OBJECTIVE »
Restate the full listing word for word and leave the pictures out.

Data listing:
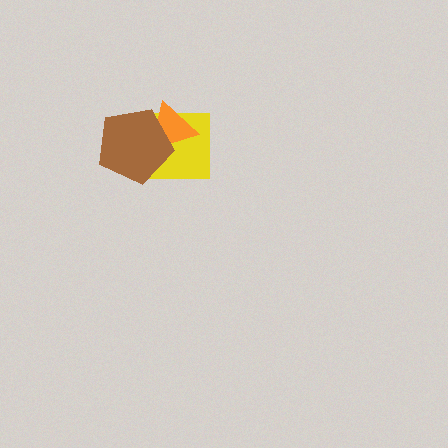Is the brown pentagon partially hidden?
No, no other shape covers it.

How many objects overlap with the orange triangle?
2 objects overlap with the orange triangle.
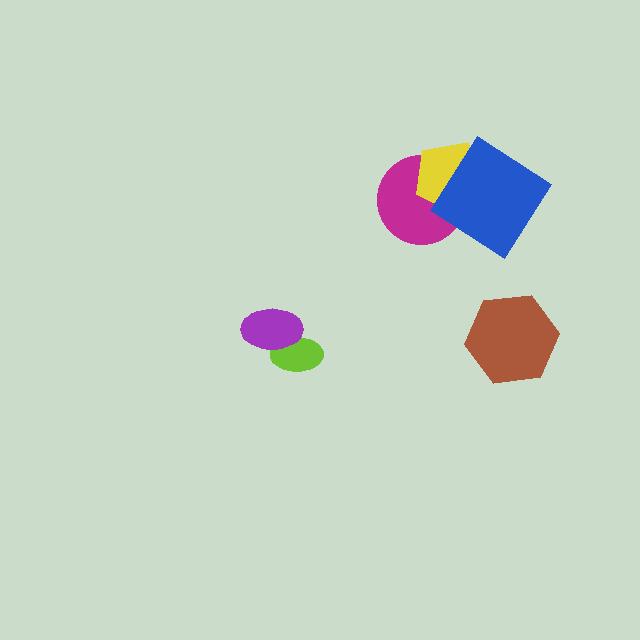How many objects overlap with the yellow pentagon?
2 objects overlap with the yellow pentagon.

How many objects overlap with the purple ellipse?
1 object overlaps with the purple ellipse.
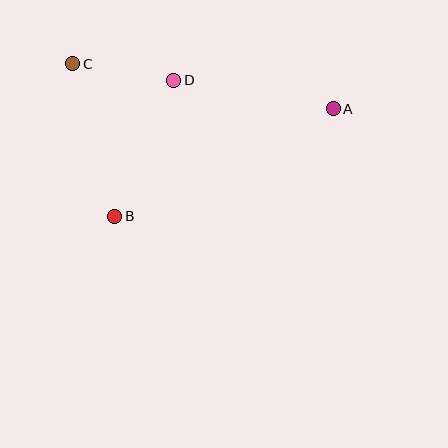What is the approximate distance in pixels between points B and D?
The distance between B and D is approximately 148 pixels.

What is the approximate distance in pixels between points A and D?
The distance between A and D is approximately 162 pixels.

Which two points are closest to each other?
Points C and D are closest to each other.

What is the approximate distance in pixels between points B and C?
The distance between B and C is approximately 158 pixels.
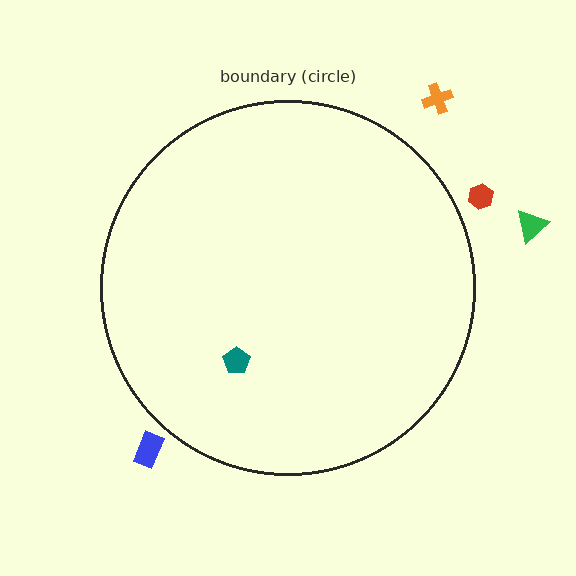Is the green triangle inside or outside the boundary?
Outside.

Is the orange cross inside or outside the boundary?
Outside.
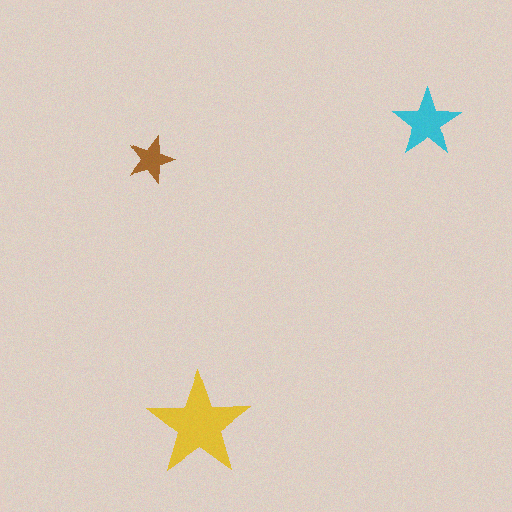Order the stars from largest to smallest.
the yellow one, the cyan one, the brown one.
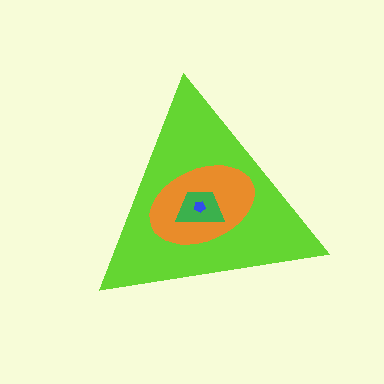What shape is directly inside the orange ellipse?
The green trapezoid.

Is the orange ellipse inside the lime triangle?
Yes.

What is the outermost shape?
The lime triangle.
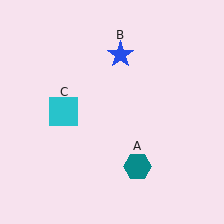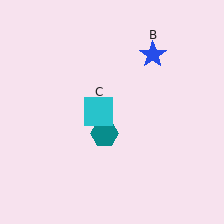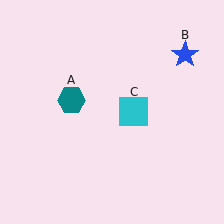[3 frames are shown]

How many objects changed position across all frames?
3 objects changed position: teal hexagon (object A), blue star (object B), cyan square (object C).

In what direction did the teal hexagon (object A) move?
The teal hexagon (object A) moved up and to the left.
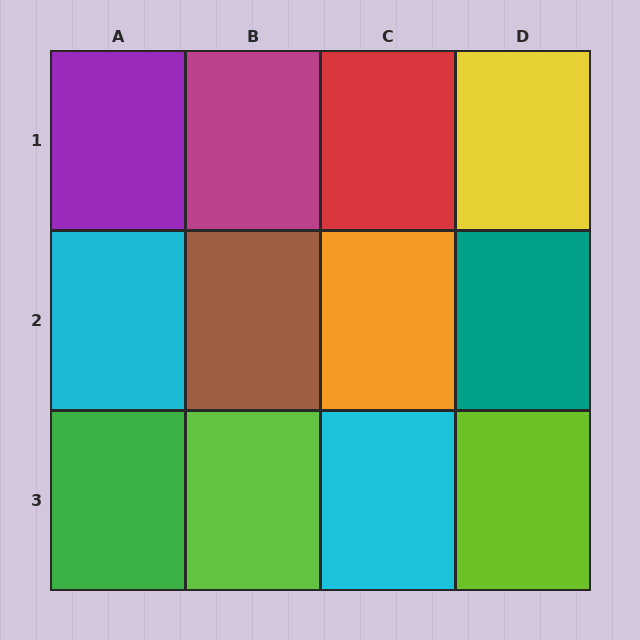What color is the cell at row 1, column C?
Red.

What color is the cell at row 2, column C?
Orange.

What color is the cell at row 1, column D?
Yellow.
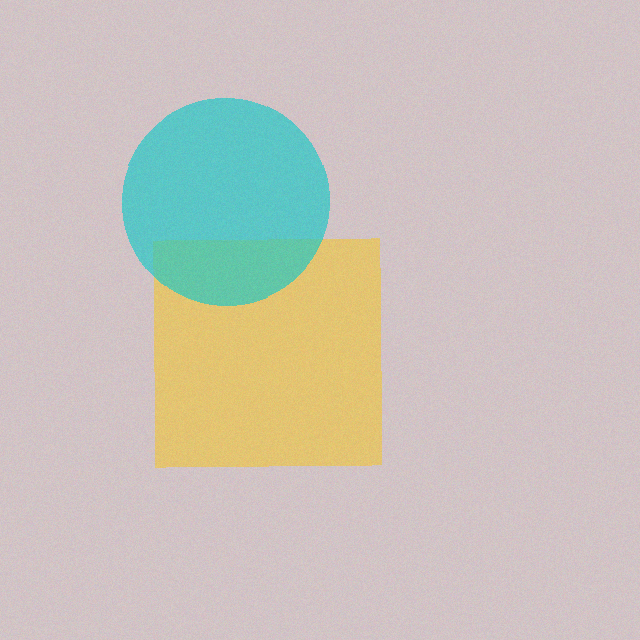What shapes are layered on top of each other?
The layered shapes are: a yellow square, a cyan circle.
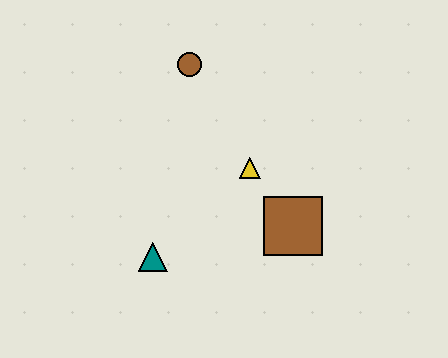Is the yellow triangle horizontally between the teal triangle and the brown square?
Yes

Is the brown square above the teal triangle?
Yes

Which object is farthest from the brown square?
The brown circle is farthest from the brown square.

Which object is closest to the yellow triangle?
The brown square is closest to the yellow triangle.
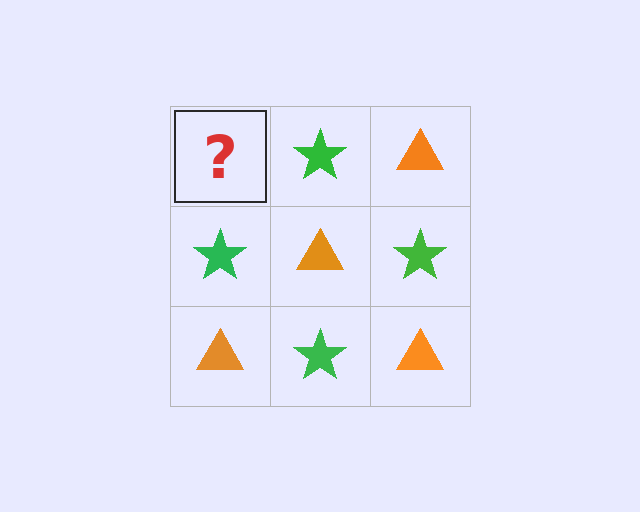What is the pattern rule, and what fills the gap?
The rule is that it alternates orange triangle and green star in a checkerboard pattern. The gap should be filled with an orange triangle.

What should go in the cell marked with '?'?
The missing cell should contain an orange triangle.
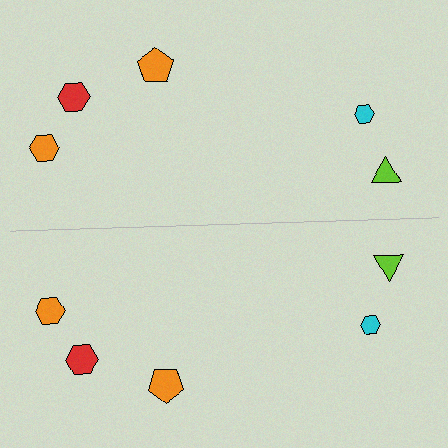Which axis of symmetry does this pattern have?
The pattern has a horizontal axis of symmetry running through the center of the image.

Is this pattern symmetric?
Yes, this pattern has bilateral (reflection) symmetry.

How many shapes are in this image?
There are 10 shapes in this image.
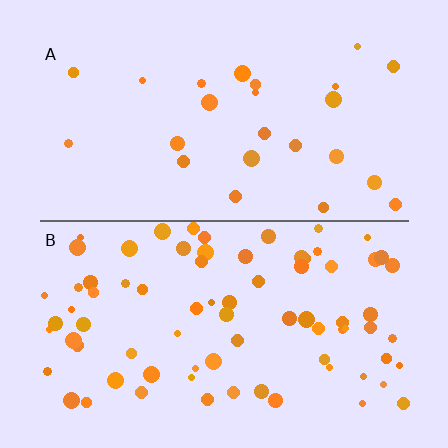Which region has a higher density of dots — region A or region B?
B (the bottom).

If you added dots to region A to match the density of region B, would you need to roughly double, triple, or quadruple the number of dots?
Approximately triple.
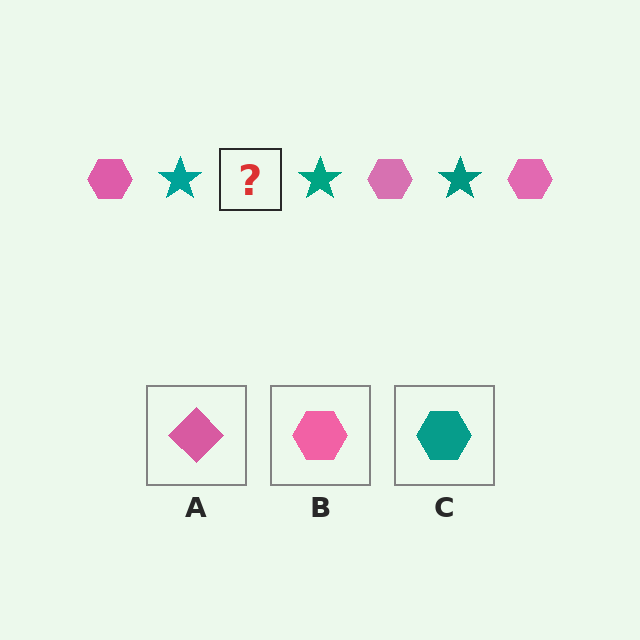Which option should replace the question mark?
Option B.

OUTPUT BELOW »
Is the brown pentagon partially hidden?
No, no other shape covers it.

How many objects overlap with the orange triangle?
2 objects overlap with the orange triangle.
How many objects overlap with the yellow pentagon?
2 objects overlap with the yellow pentagon.

How many objects overlap with the purple ellipse?
1 object overlaps with the purple ellipse.
What is the approximate distance in pixels between points B and D?
The distance between B and D is approximately 148 pixels.

What is the approximate distance in pixels between points A and D?
The distance between A and D is approximately 162 pixels.

Which two points are closest to each other?
Points C and D are closest to each other.

What is the approximate distance in pixels between points B and C?
The distance between B and C is approximately 158 pixels.
Is the green triangle inside or outside the boundary?
Outside.

Is the orange cross inside or outside the boundary?
Outside.
Order the stars from largest to smallest.
the yellow one, the cyan one, the brown one.
What shape is directly inside the orange ellipse?
The green trapezoid.

Is the orange ellipse inside the lime triangle?
Yes.

What is the outermost shape?
The lime triangle.
[3 frames are shown]

How many objects changed position across all frames?
3 objects changed position: teal hexagon (object A), blue star (object B), cyan square (object C).

In what direction did the teal hexagon (object A) move?
The teal hexagon (object A) moved up and to the left.
What color is the cell at row 1, column C?
Red.

What color is the cell at row 2, column C?
Orange.

What color is the cell at row 1, column D?
Yellow.
What shapes are layered on top of each other?
The layered shapes are: a yellow square, a cyan circle.
Is the yellow triangle horizontally between the teal triangle and the brown square?
Yes

Is the brown square above the teal triangle?
Yes

Which object is farthest from the brown square?
The brown circle is farthest from the brown square.

Which object is closest to the yellow triangle?
The brown square is closest to the yellow triangle.
What is the pattern rule, and what fills the gap?
The rule is that it alternates orange triangle and green star in a checkerboard pattern. The gap should be filled with an orange triangle.

What should go in the cell marked with '?'?
The missing cell should contain an orange triangle.
Which axis of symmetry does this pattern have?
The pattern has a horizontal axis of symmetry running through the center of the image.

Is this pattern symmetric?
Yes, this pattern has bilateral (reflection) symmetry.

How many shapes are in this image?
There are 10 shapes in this image.
Which region has a higher density of dots — region A or region B?
B (the bottom).

If you added dots to region A to match the density of region B, would you need to roughly double, triple, or quadruple the number of dots?
Approximately triple.
Which option should replace the question mark?
Option B.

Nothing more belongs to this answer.